Records about drawn shapes:
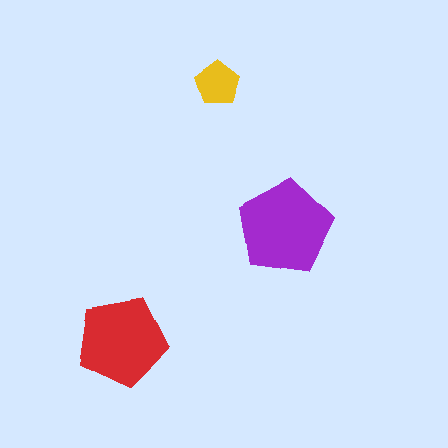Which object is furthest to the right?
The purple pentagon is rightmost.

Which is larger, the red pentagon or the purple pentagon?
The purple one.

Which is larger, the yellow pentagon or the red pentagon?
The red one.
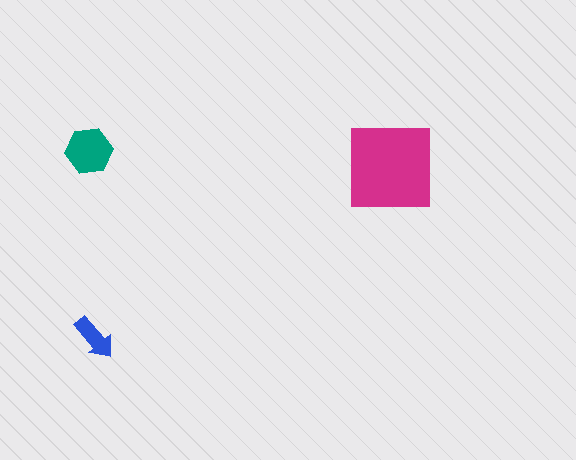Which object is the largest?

Directive
Copy the entries above faithfully and omit every image.

Task response
Which object is furthest to the right?
The purple pentagon is rightmost.

Which is larger, the red pentagon or the purple pentagon?
The purple one.

Which is larger, the yellow pentagon or the red pentagon?
The red one.
Which object is the largest?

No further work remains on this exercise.